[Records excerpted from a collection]
• • • •
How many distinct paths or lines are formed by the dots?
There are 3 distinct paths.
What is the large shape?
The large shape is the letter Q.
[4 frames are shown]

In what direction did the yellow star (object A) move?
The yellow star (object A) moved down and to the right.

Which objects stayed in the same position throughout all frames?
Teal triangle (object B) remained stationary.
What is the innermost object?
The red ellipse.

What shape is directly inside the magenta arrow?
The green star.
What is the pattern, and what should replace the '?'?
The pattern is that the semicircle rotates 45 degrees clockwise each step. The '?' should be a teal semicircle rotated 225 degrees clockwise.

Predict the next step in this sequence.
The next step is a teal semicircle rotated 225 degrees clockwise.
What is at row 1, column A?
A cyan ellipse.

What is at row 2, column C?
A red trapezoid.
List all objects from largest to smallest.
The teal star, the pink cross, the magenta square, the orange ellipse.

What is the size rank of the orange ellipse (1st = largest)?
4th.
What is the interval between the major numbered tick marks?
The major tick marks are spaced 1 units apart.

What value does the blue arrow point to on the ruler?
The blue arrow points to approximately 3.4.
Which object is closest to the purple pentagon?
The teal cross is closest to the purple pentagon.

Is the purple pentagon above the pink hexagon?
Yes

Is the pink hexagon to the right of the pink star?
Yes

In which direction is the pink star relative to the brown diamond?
• • • •
* Task goal
Extract all of the material exactly as it is written.

* Result
How many distinct paths or lines are formed by the dots?
There are 3 distinct paths.
What is the large shape?
The large shape is the letter Q.
[4 frames are shown]

In what direction did the yellow star (object A) move?
The yellow star (object A) moved down and to the right.

Which objects stayed in the same position throughout all frames?
Teal triangle (object B) remained stationary.
What is the innermost object?
The red ellipse.

What shape is directly inside the magenta arrow?
The green star.
What is the pattern, and what should replace the '?'?
The pattern is that the semicircle rotates 45 degrees clockwise each step. The '?' should be a teal semicircle rotated 225 degrees clockwise.

Predict the next step in this sequence.
The next step is a teal semicircle rotated 225 degrees clockwise.
What is at row 1, column A?
A cyan ellipse.

What is at row 2, column C?
A red trapezoid.
List all objects from largest to smallest.
The teal star, the pink cross, the magenta square, the orange ellipse.

What is the size rank of the orange ellipse (1st = largest)?
4th.
What is the interval between the major numbered tick marks?
The major tick marks are spaced 1 units apart.

What value does the blue arrow point to on the ruler?
The blue arrow points to approximately 3.4.
Which object is closest to the purple pentagon?
The teal cross is closest to the purple pentagon.

Is the purple pentagon above the pink hexagon?
Yes

Is the pink hexagon to the right of the pink star?
Yes

In which direction is the pink star relative to the brown diamond?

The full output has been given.